■ AIM OF THE TASK
Using the data below, return word for word every line from the one holding "How many distinct" down to the one holding "Order the ellipses from largest to smallest.". Leave pictures out.
— START RECORDS FOR PROCESSING —
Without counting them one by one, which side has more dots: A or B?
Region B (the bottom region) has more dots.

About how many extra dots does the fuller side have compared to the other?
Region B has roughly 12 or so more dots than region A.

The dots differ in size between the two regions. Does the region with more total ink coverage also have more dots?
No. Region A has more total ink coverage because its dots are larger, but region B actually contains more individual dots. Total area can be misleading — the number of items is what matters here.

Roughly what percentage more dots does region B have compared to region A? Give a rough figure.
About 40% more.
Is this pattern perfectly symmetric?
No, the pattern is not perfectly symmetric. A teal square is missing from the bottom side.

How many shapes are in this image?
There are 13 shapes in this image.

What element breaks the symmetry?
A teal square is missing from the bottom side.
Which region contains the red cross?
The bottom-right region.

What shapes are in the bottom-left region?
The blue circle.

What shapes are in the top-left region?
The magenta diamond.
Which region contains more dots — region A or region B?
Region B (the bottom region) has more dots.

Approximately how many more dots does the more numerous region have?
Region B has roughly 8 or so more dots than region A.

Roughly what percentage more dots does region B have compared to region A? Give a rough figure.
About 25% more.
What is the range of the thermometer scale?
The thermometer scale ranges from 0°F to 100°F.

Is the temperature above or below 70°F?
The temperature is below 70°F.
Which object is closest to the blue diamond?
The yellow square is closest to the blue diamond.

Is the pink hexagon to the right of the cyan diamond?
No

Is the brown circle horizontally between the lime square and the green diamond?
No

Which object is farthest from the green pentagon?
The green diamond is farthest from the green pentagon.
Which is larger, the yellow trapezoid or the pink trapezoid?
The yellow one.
— END RECORDS FOR PROCESSING —
— START RECORDS FOR PROCESSING —
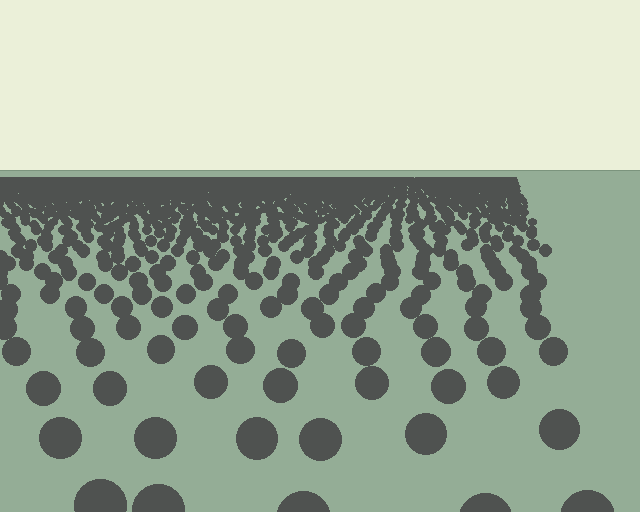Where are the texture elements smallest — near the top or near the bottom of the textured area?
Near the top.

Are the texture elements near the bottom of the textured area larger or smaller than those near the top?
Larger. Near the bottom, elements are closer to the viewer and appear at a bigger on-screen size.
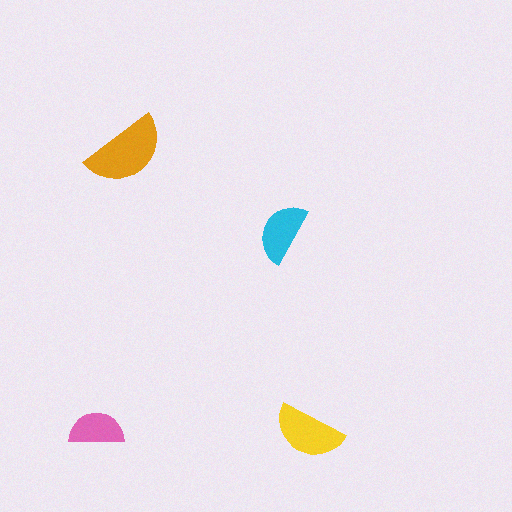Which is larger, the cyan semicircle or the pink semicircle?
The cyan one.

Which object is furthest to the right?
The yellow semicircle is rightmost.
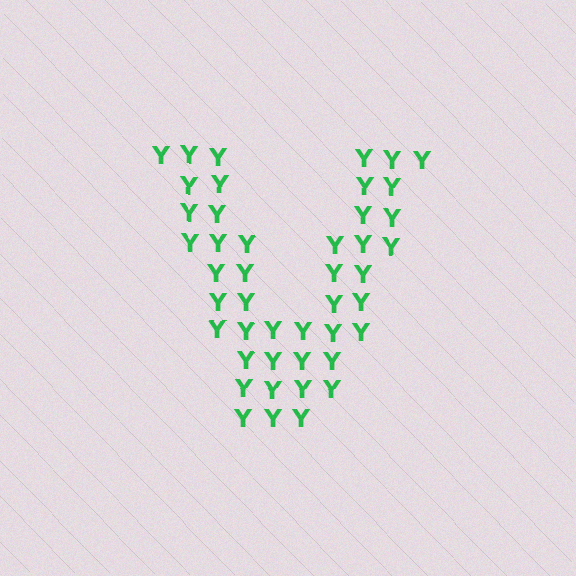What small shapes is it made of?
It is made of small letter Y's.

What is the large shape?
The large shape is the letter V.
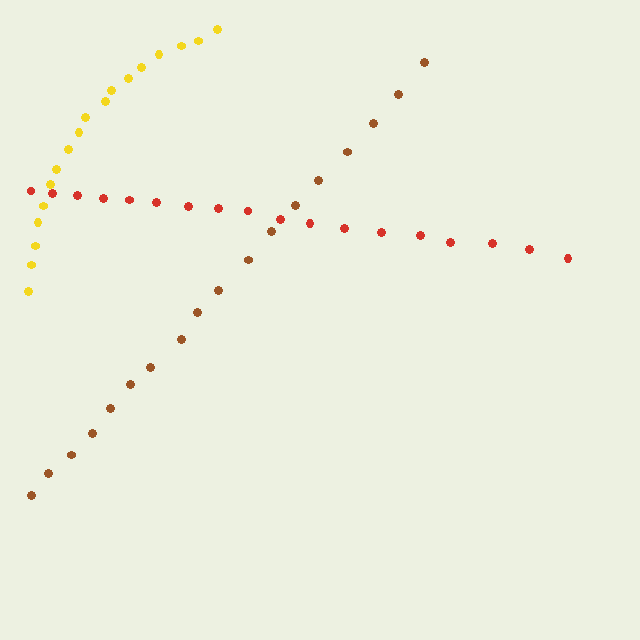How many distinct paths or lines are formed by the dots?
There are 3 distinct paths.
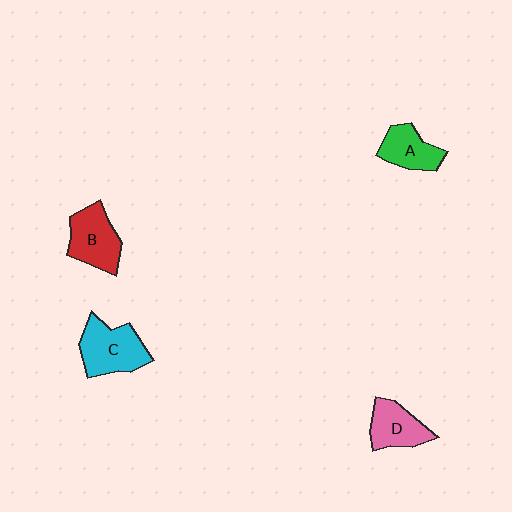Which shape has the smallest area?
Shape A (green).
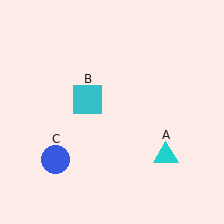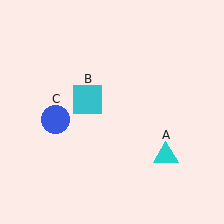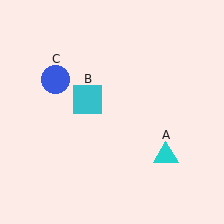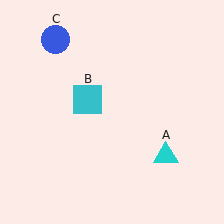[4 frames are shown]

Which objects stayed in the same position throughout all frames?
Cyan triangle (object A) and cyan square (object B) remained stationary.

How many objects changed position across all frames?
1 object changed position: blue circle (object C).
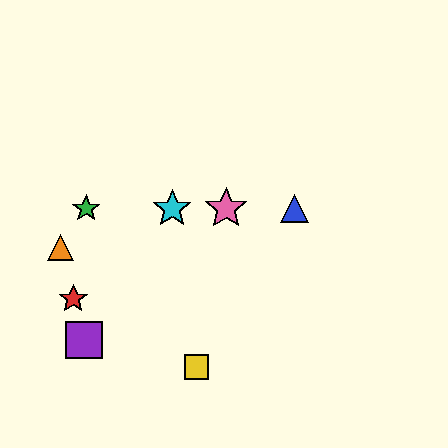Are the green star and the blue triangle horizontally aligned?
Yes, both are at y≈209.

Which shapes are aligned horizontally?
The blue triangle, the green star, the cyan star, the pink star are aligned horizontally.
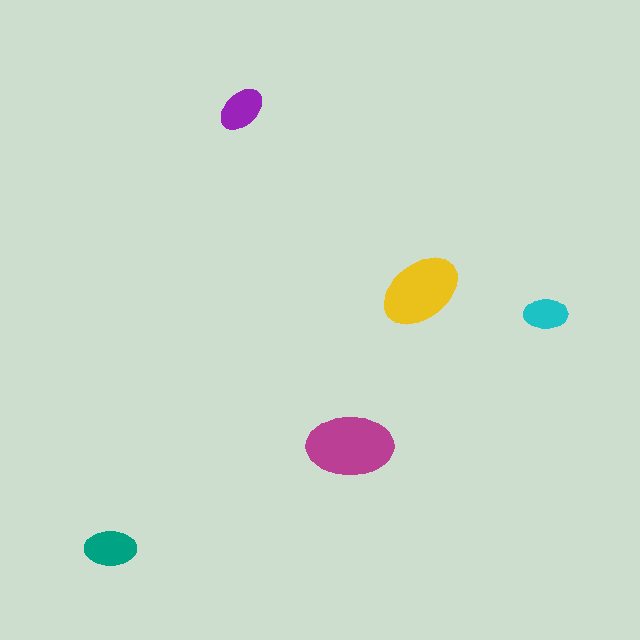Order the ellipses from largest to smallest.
— END RECORDS FOR PROCESSING —
■ EXERCISE OUTPUT
How many distinct paths or lines are formed by the dots?
There are 3 distinct paths.
Which shape has the smallest area?
Shape A (green).
[4 frames are shown]

Which objects stayed in the same position throughout all frames?
Cyan triangle (object A) and cyan square (object B) remained stationary.

How many objects changed position across all frames?
1 object changed position: blue circle (object C).
Are the green star and the blue triangle horizontally aligned?
Yes, both are at y≈209.

Which shapes are aligned horizontally?
The blue triangle, the green star, the cyan star, the pink star are aligned horizontally.
Order the ellipses from largest to smallest.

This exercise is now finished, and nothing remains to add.